Directions – Starting from the line that contains "How many orange hexagons are there?", copy every line exactly until the line that contains "[3 frames are shown]", which is also included.

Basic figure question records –
+++
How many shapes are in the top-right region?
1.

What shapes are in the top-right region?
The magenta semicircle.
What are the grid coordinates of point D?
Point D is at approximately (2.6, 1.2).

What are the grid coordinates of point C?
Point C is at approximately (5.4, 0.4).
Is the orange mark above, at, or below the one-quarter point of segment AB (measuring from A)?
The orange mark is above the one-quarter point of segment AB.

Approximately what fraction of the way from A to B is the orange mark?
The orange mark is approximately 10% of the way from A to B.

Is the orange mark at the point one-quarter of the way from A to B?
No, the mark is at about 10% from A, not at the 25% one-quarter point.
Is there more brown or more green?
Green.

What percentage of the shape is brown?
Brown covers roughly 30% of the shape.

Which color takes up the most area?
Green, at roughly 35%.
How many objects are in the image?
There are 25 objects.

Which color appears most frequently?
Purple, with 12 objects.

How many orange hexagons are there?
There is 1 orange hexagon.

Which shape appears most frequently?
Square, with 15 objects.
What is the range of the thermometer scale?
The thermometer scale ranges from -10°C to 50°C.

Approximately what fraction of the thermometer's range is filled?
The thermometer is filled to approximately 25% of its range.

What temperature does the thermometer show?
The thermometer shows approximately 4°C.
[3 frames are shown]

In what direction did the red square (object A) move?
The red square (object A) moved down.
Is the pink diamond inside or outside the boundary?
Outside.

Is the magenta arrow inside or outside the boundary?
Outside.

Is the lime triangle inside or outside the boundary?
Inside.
+++
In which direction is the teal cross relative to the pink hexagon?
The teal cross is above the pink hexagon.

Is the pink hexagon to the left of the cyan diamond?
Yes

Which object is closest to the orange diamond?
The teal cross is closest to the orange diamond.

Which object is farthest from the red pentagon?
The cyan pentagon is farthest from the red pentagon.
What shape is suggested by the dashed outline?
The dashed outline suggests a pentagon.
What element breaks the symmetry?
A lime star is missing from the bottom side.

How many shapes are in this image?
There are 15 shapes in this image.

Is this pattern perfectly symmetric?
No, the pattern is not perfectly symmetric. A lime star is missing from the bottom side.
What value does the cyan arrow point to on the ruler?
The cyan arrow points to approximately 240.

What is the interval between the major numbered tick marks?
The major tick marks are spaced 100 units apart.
+++
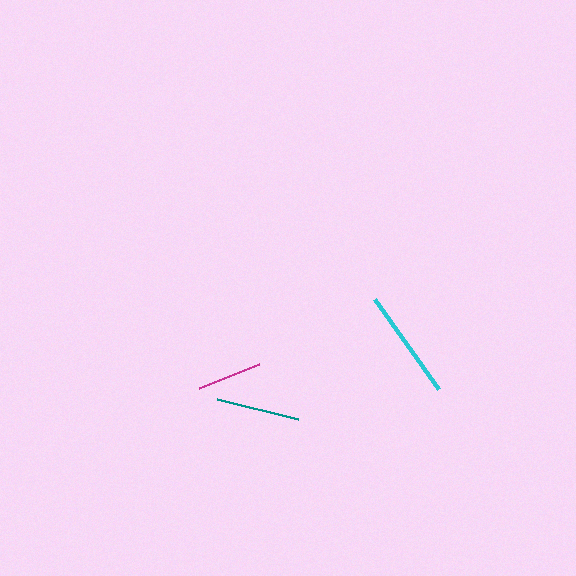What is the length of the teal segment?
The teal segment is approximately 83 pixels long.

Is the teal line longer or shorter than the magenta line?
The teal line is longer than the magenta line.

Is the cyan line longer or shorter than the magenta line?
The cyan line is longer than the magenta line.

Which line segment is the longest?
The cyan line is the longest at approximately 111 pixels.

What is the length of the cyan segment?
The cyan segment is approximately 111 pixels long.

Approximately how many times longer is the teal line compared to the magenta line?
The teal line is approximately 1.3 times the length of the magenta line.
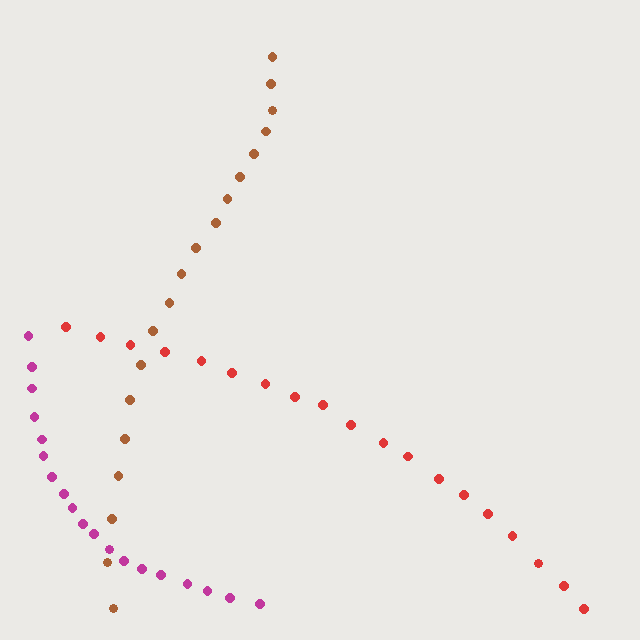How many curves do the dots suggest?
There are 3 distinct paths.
+++
Response to the exercise –
How many orange hexagons are there?
There is 1 orange hexagon.

Which shape appears most frequently?
Square, with 15 objects.
What is the range of the thermometer scale?
The thermometer scale ranges from -10°C to 50°C.

Approximately what fraction of the thermometer's range is filled?
The thermometer is filled to approximately 25% of its range.

What temperature does the thermometer show?
The thermometer shows approximately 4°C.
[3 frames are shown]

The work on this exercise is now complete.